DATASET:

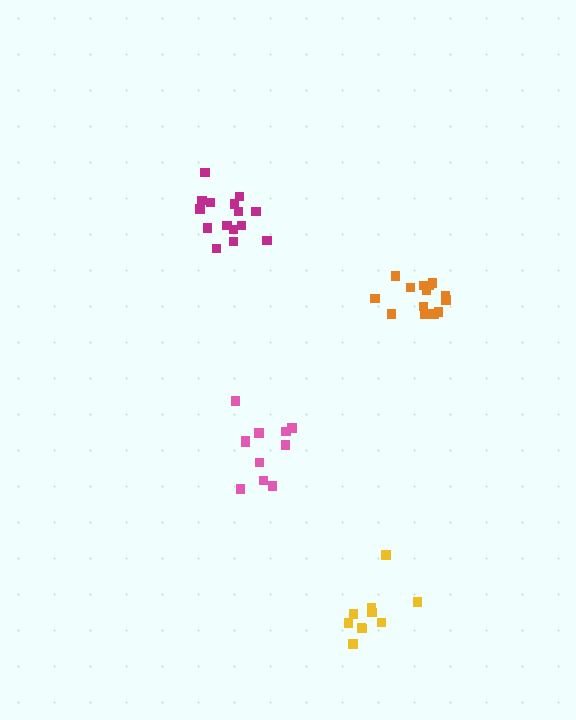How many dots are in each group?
Group 1: 10 dots, Group 2: 15 dots, Group 3: 14 dots, Group 4: 11 dots (50 total).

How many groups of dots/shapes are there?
There are 4 groups.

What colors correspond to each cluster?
The clusters are colored: yellow, magenta, orange, pink.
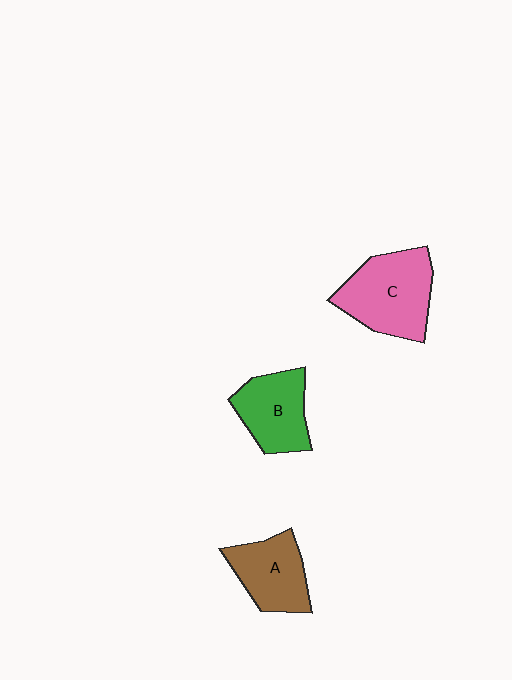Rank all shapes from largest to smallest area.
From largest to smallest: C (pink), B (green), A (brown).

PROBLEM: Repeat the preceding records precisely, and leave every picture out of the copy.

WRITTEN RESPONSE:
How many dots are in each group?
Group 1: 10 dots, Group 2: 15 dots, Group 3: 14 dots, Group 4: 11 dots (50 total).

How many groups of dots/shapes are there?
There are 4 groups.

What colors correspond to each cluster?
The clusters are colored: yellow, magenta, orange, pink.
Rank all shapes from largest to smallest area.
From largest to smallest: C (pink), B (green), A (brown).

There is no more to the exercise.